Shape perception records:
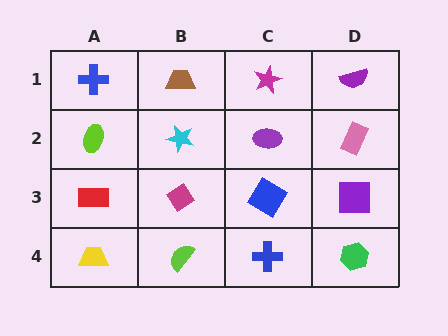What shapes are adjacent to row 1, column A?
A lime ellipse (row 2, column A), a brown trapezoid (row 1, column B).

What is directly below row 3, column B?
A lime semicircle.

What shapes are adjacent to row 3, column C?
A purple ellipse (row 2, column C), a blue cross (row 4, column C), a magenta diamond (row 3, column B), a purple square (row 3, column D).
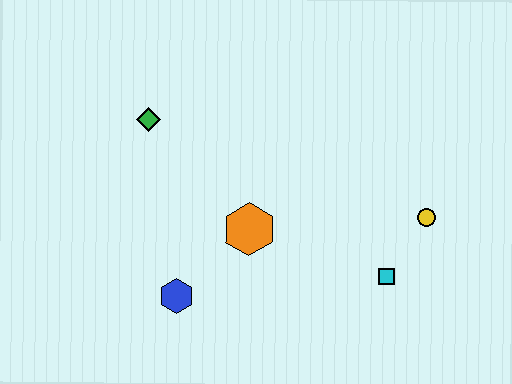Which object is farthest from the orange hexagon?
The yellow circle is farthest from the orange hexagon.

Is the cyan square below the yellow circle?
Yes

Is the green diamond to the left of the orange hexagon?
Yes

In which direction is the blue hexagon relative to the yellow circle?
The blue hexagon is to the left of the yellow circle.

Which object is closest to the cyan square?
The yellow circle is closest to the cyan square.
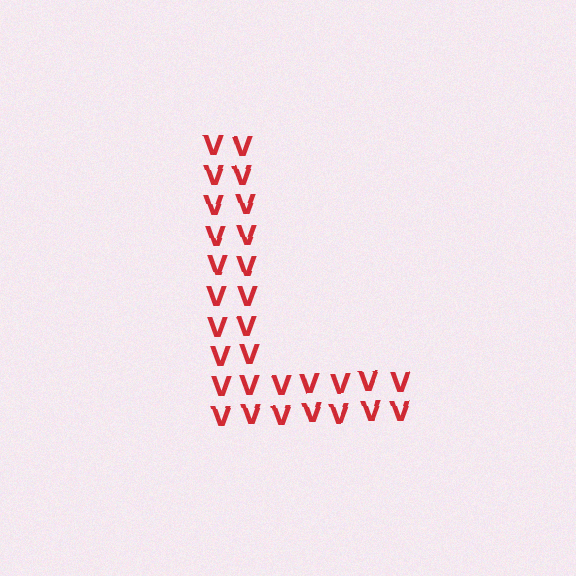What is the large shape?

What is needed => Make an exact copy of the data above, pictures excluded.

Worked answer =>
What shapes are adjacent to row 1, column A?
A lime ellipse (row 2, column A), a brown trapezoid (row 1, column B).

What is directly below row 3, column B?
A lime semicircle.

What shapes are adjacent to row 3, column C?
A purple ellipse (row 2, column C), a blue cross (row 4, column C), a magenta diamond (row 3, column B), a purple square (row 3, column D).
Which object is farthest from the orange hexagon?
The yellow circle is farthest from the orange hexagon.

Is the cyan square below the yellow circle?
Yes

Is the green diamond to the left of the orange hexagon?
Yes

In which direction is the blue hexagon relative to the yellow circle?
The blue hexagon is to the left of the yellow circle.

Which object is closest to the cyan square?
The yellow circle is closest to the cyan square.
What is the large shape?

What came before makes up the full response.